> [Data lines]:
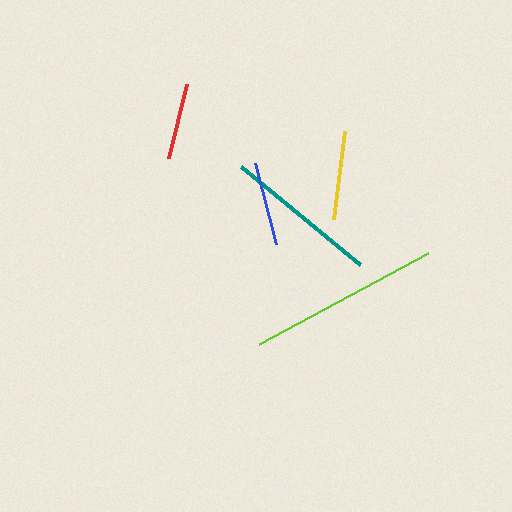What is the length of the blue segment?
The blue segment is approximately 83 pixels long.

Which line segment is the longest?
The lime line is the longest at approximately 192 pixels.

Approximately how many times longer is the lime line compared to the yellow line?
The lime line is approximately 2.2 times the length of the yellow line.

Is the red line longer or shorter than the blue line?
The blue and red lines are approximately the same length (about 83 and 76 pixels).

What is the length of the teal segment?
The teal segment is approximately 154 pixels long.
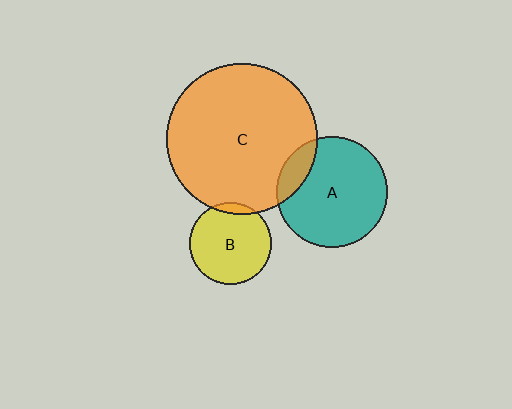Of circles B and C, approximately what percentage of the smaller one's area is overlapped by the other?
Approximately 5%.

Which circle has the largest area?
Circle C (orange).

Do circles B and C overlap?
Yes.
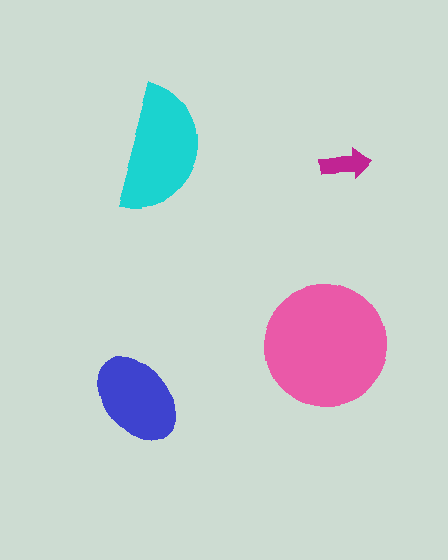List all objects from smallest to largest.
The magenta arrow, the blue ellipse, the cyan semicircle, the pink circle.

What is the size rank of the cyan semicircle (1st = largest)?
2nd.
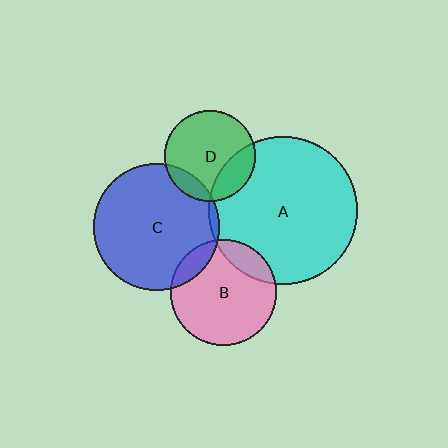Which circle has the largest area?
Circle A (cyan).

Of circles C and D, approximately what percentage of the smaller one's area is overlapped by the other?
Approximately 15%.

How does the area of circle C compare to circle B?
Approximately 1.4 times.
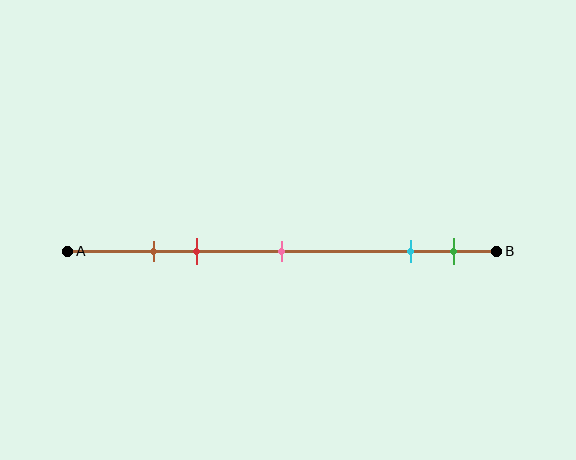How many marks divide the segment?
There are 5 marks dividing the segment.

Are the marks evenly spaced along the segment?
No, the marks are not evenly spaced.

> [Exercise prompt]: Pictures are excluded; repeat every record exactly.

> [Complete answer]:
What is the length of the blue segment?
The blue segment is approximately 83 pixels long.

Which line segment is the longest?
The lime line is the longest at approximately 192 pixels.

Approximately how many times longer is the lime line compared to the yellow line?
The lime line is approximately 2.2 times the length of the yellow line.

Is the red line longer or shorter than the blue line?
The blue and red lines are approximately the same length (about 83 and 76 pixels).

What is the length of the teal segment?
The teal segment is approximately 154 pixels long.
Of circles B and C, approximately what percentage of the smaller one's area is overlapped by the other?
Approximately 5%.

Which circle has the largest area?
Circle C (orange).

Do circles B and C overlap?
Yes.
List all objects from smallest to largest.
The magenta arrow, the blue ellipse, the cyan semicircle, the pink circle.

What is the size rank of the cyan semicircle (1st = largest)?
2nd.
Which circle has the largest area?
Circle A (cyan).

Of circles C and D, approximately what percentage of the smaller one's area is overlapped by the other?
Approximately 15%.

How does the area of circle C compare to circle B?
Approximately 1.4 times.
How many marks divide the segment?
There are 5 marks dividing the segment.

Are the marks evenly spaced along the segment?
No, the marks are not evenly spaced.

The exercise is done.